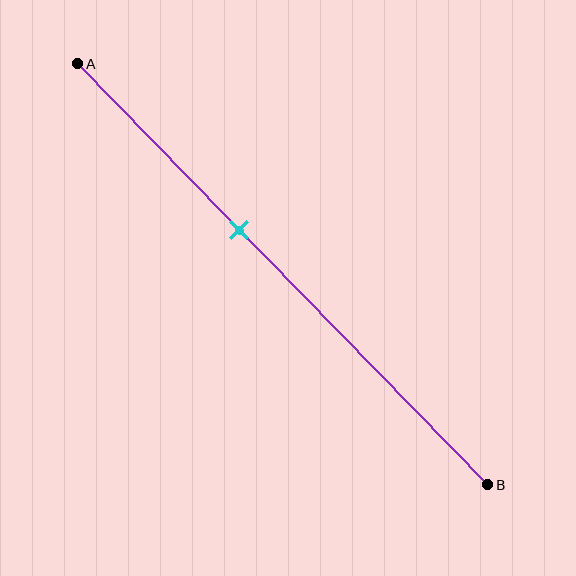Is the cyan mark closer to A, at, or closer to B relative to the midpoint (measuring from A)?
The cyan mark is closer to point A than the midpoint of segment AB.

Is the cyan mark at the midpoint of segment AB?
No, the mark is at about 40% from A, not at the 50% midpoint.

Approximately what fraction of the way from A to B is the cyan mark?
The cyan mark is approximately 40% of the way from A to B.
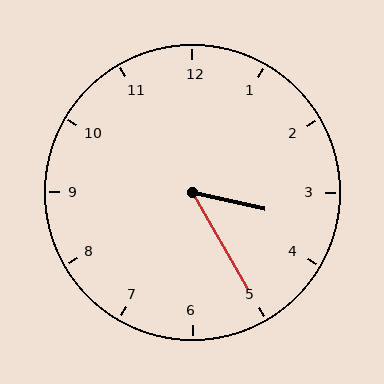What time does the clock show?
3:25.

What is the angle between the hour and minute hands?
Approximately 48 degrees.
==
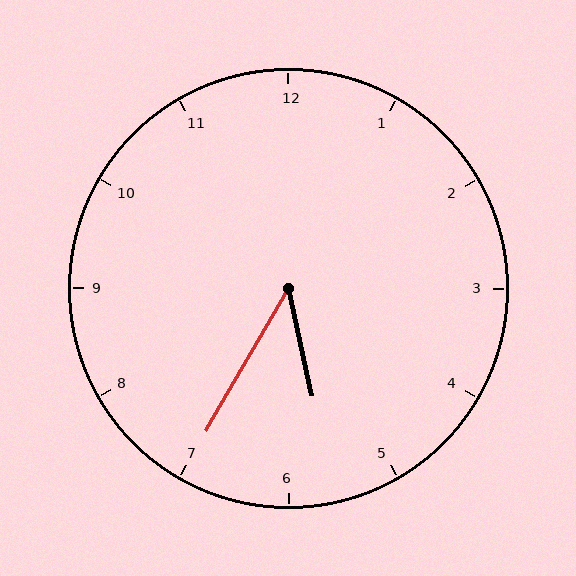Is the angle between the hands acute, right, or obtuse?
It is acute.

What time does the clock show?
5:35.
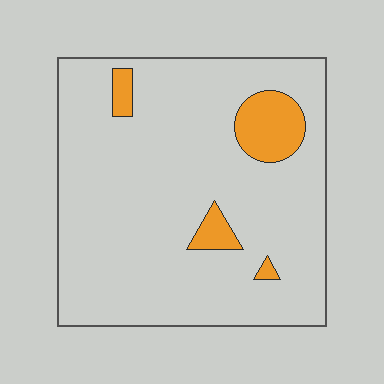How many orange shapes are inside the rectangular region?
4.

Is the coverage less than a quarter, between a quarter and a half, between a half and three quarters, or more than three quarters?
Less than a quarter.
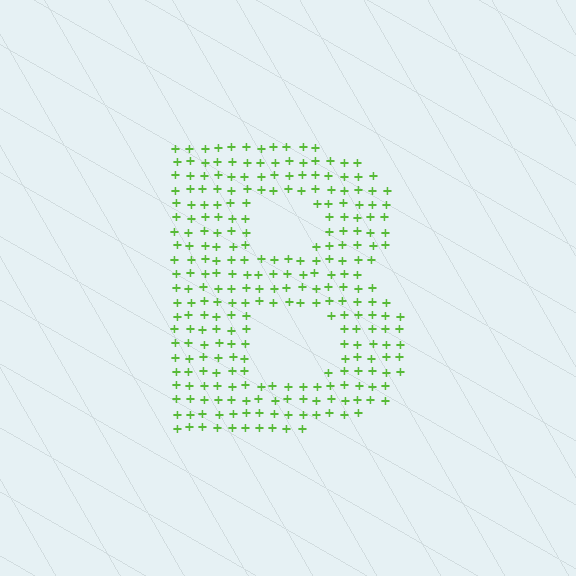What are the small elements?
---
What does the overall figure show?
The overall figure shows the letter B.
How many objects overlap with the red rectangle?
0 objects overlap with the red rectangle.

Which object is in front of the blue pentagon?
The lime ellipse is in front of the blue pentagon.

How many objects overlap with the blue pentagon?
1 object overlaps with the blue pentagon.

=== Requirements ===
Leaving out all pictures, set down exactly the lines of the material above, from the line with "Is the coverage" to the line with "What are the small elements?" inclusive, and no others.

=== Written answer ===
Is the coverage less than a quarter, between a quarter and a half, between a half and three quarters, or more than three quarters?
Less than a quarter.
What are the small elements?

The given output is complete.